AIM OF THE EXERCISE: Work through the listing below and count the lines that hold "shown". Answer with the number alone.
____
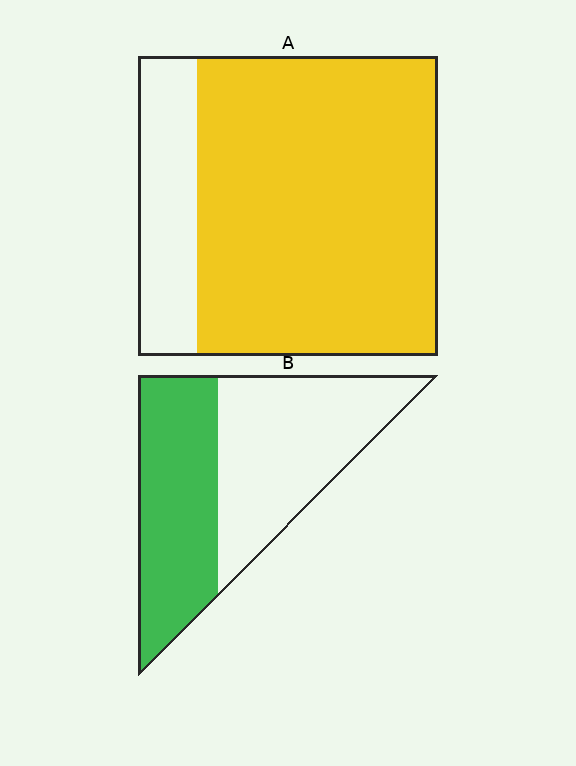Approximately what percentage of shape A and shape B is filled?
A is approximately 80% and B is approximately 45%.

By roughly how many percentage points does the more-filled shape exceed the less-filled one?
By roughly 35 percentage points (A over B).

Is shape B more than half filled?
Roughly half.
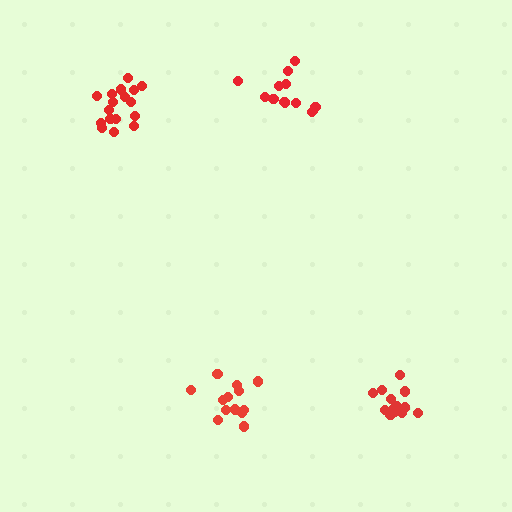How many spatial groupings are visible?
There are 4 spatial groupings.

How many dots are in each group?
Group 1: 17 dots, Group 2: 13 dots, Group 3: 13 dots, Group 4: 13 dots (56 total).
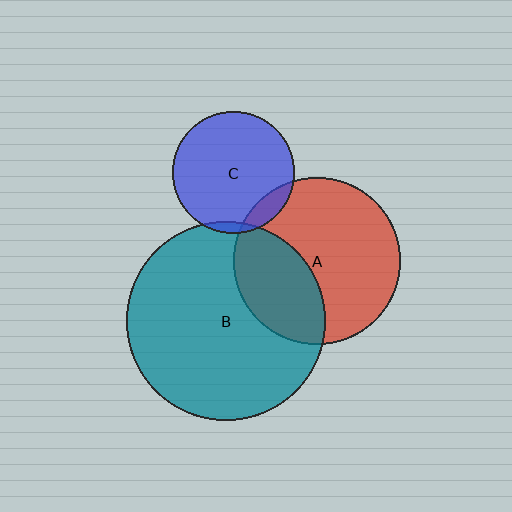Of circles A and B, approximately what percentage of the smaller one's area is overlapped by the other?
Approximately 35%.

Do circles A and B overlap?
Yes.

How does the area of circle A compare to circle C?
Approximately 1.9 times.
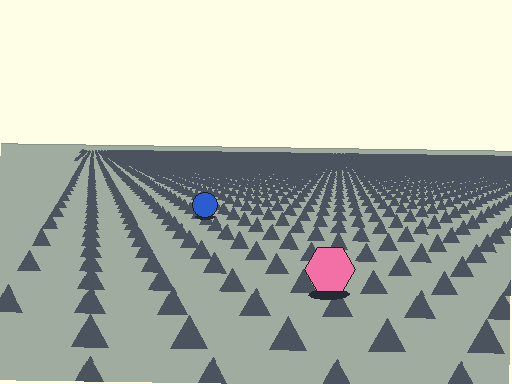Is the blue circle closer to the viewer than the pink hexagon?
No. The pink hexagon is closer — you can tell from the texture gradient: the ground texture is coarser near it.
____
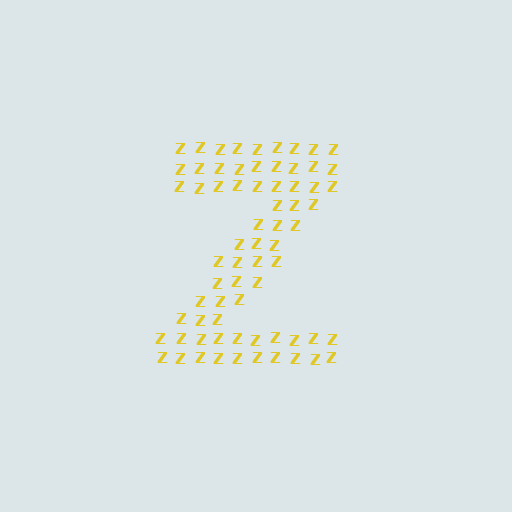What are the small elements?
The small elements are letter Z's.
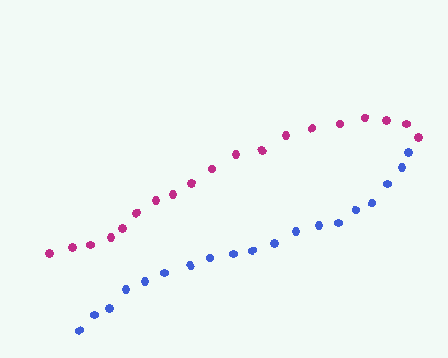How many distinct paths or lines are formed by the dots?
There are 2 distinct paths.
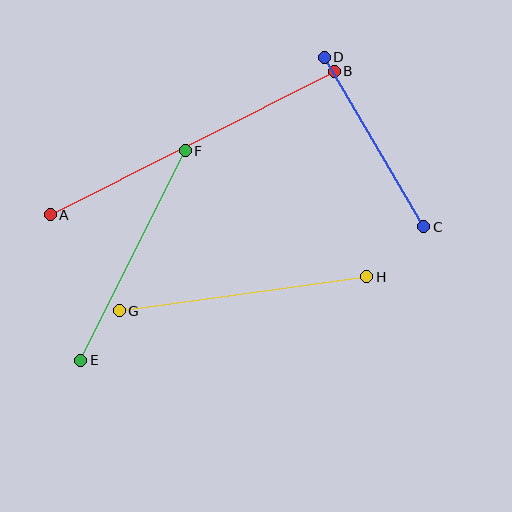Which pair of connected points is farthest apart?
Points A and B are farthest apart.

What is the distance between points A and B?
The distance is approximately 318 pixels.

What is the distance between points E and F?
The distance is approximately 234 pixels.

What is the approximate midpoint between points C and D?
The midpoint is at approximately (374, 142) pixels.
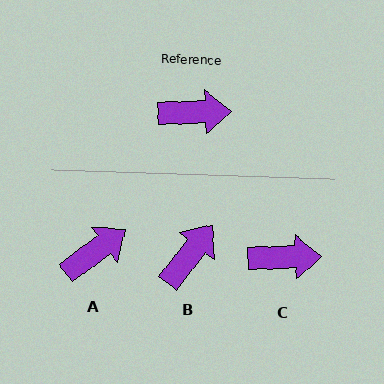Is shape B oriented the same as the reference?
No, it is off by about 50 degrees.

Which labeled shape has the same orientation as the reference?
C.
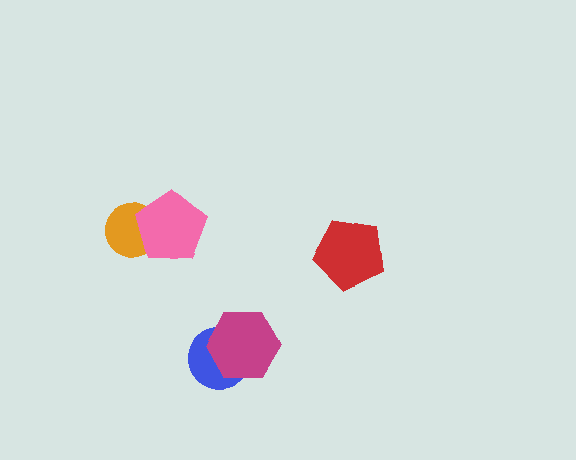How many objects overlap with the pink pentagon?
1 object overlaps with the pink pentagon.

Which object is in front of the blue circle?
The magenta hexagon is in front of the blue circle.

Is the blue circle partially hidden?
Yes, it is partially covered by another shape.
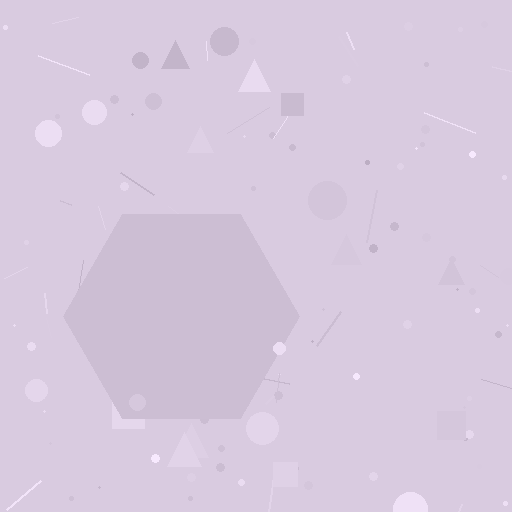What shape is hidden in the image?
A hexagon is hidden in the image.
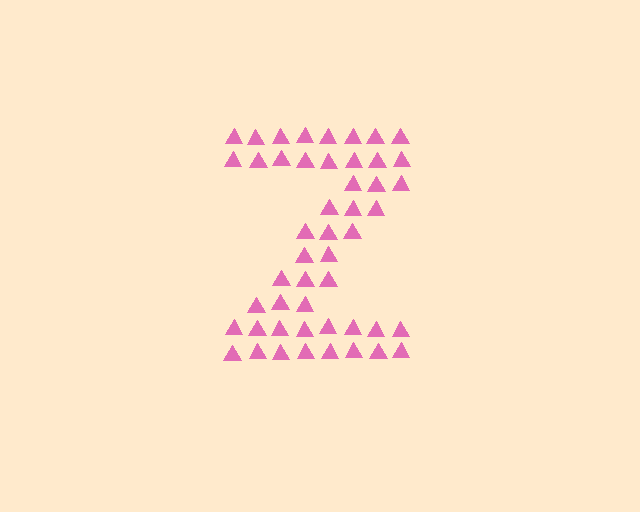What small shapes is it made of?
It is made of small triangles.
____
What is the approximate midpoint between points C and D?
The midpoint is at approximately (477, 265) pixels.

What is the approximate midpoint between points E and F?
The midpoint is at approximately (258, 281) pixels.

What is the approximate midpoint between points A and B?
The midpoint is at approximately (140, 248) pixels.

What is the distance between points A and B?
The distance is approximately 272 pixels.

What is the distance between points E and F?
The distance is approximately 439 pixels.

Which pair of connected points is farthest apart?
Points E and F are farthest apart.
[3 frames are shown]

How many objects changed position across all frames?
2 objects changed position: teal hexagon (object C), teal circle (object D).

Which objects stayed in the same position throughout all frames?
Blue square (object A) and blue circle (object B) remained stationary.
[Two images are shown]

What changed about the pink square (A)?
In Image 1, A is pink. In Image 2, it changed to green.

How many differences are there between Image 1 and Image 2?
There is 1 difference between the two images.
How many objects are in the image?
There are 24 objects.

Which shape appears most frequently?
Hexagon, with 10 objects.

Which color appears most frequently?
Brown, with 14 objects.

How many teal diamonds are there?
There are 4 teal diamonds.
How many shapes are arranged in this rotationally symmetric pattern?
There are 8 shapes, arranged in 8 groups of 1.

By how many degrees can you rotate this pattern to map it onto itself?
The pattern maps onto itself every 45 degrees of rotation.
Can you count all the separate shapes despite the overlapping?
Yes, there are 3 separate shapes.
____
TASK RESPONSE: 2